▶ **EXERCISE**:
Reproduce exactly the lines from the line containing "Compared to region" through the end of the records below, including both ends, and nothing else.

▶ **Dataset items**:
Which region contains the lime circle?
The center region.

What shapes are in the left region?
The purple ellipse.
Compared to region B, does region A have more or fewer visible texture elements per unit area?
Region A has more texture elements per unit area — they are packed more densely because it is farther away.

▶ **EXERCISE RESPONSE**:
Compared to region B, does region A have more or fewer visible texture elements per unit area?
Region A has more texture elements per unit area — they are packed more densely because it is farther away.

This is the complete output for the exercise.